» **WHAT IS ASKED**: Begin the copy with the line that contains "What is the distance between points A and B?" and end it with the line that contains "What is the approximate distance in pixels between points C". Print these lines exactly and omit all pictures.

» **DATASET ENTRIES**:
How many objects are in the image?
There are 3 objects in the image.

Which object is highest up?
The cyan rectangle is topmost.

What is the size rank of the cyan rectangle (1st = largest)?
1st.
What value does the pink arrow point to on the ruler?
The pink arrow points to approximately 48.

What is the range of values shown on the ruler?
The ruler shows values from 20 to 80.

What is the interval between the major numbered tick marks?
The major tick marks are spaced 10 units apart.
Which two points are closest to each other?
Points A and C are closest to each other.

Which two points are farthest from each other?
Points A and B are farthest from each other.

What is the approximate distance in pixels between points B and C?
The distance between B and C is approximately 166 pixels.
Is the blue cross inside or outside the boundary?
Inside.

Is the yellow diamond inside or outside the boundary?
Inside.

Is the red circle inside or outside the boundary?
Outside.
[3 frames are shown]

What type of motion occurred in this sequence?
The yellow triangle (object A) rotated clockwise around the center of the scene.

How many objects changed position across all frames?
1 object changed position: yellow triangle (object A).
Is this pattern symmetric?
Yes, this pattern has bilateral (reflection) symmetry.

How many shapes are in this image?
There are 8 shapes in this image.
* * *
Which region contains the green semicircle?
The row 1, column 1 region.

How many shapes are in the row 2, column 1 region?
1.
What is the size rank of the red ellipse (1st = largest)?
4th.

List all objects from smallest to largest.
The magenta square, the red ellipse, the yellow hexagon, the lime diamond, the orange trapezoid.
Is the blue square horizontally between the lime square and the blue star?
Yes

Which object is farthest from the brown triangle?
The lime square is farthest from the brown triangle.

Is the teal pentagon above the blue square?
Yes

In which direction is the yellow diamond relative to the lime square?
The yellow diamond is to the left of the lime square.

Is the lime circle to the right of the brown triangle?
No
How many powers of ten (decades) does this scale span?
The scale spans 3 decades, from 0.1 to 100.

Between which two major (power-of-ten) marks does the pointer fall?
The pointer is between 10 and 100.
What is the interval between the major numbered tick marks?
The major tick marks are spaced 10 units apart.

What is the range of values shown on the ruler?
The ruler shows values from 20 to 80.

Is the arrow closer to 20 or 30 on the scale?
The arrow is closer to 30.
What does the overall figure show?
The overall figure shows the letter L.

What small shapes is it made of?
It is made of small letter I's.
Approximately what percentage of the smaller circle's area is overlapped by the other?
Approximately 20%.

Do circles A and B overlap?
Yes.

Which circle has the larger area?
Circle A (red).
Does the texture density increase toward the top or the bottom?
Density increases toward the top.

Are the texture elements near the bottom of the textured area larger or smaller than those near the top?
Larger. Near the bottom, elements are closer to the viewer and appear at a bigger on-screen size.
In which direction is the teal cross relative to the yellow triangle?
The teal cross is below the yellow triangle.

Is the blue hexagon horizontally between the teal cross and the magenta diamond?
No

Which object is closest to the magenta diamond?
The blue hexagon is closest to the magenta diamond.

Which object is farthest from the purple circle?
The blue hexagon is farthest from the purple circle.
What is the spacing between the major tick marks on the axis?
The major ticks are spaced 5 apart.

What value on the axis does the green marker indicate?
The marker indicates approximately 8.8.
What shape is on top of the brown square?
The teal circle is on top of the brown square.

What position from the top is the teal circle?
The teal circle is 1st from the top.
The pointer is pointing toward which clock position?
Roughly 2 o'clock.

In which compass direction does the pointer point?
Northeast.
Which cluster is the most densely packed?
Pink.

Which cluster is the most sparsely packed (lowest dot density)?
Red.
...
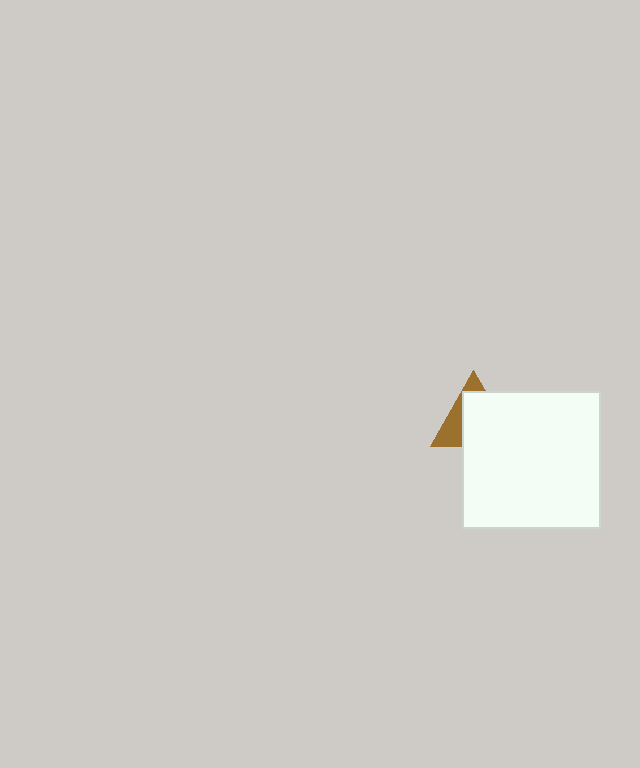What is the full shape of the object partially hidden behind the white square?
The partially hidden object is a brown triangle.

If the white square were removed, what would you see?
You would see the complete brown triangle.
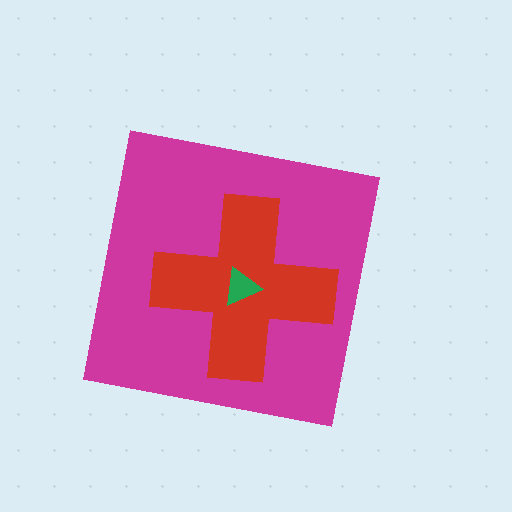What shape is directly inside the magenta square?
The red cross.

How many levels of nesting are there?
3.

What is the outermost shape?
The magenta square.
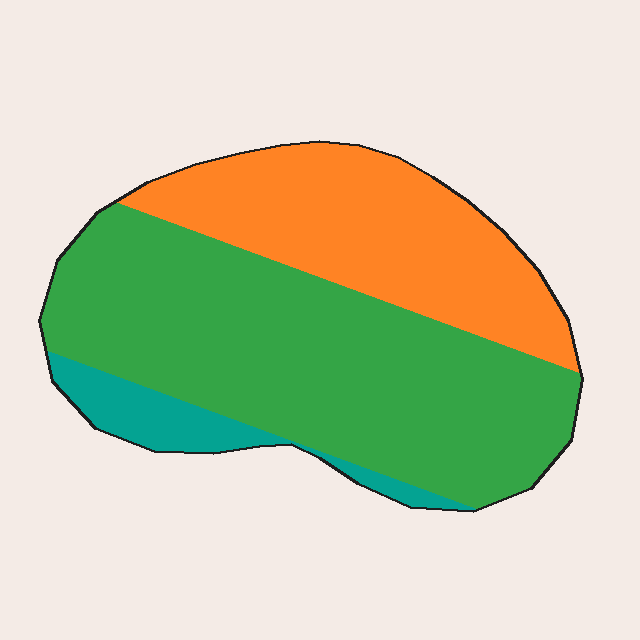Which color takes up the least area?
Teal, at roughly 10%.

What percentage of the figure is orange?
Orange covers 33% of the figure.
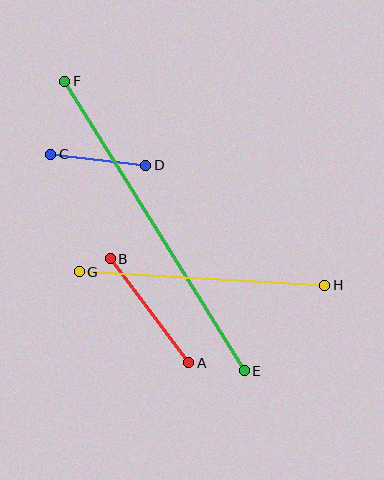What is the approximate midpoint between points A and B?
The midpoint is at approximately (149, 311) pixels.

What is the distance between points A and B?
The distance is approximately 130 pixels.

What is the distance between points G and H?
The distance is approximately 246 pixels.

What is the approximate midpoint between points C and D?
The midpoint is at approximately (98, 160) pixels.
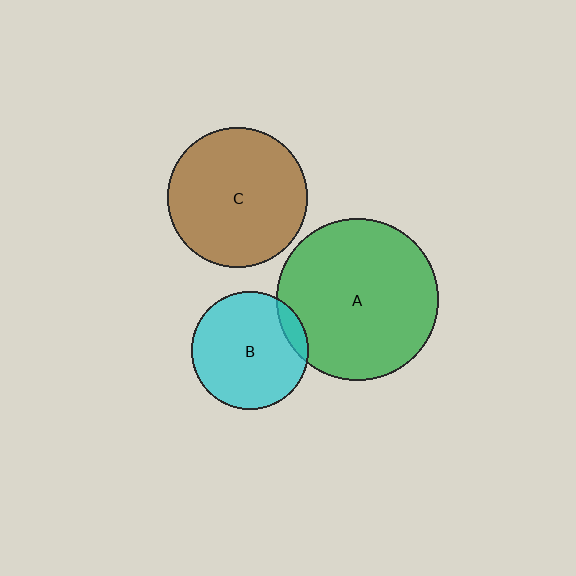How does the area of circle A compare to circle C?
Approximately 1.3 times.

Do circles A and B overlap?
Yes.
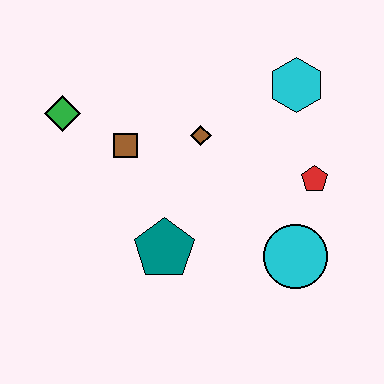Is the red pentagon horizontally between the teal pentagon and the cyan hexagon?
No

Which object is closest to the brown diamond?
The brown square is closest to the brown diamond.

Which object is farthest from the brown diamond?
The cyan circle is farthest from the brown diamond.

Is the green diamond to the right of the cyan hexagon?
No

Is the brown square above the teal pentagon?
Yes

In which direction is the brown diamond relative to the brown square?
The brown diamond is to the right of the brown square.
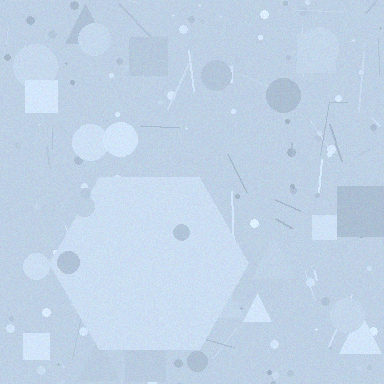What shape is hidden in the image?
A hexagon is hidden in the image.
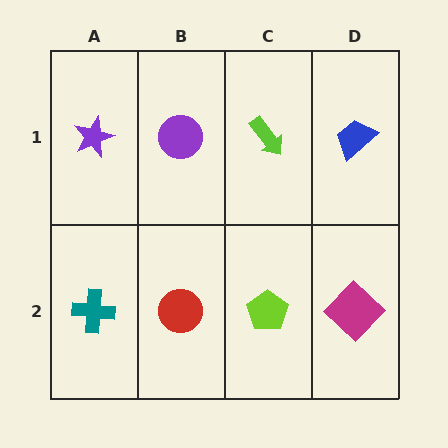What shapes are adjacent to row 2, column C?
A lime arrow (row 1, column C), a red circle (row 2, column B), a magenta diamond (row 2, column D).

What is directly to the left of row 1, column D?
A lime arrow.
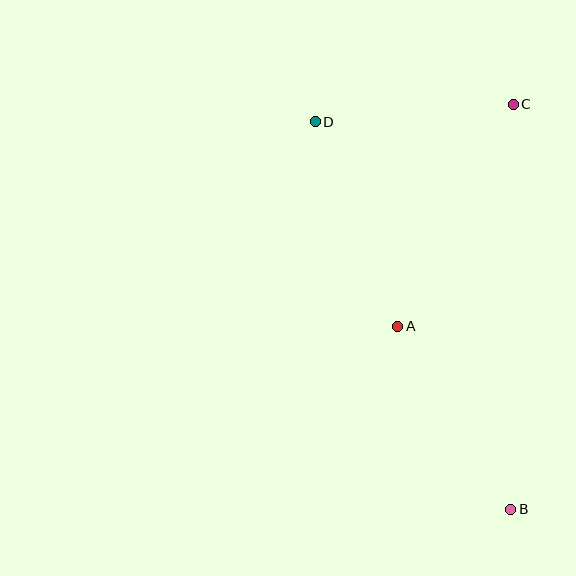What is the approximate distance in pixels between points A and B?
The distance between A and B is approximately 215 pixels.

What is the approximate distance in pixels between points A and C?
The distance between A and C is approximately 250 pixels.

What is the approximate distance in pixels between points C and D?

» **RESULT OF THIS EXERCISE**:
What is the distance between points A and B?
The distance is approximately 130 pixels.

What is the distance between points G and H?
The distance is approximately 246 pixels.

What is the approximate midpoint between points C and D?
The midpoint is at approximately (98, 160) pixels.
How does the area of circle A compare to circle C?
Approximately 1.3 times.

Do circles A and B overlap?
Yes.
Is the red pentagon horizontally between the teal pentagon and the cyan hexagon?
No

Which object is closest to the brown diamond?
The brown square is closest to the brown diamond.

Which object is farthest from the brown diamond?
The cyan circle is farthest from the brown diamond.

Is the green diamond to the right of the cyan hexagon?
No

Is the brown square above the teal pentagon?
Yes

In which direction is the brown diamond relative to the brown square?
The brown diamond is to the right of the brown square.
What shape is hidden in the image?
A hexagon is hidden in the image.
What shapes are adjacent to row 2, column C?
A lime arrow (row 1, column C), a red circle (row 2, column B), a magenta diamond (row 2, column D).

What is directly to the left of row 1, column D?
A lime arrow.
What is the approximate distance in pixels between points A and B?
The distance between A and B is approximately 215 pixels.

What is the approximate distance in pixels between points A and C?
The distance between A and C is approximately 250 pixels.

What is the approximate distance in pixels between points C and D?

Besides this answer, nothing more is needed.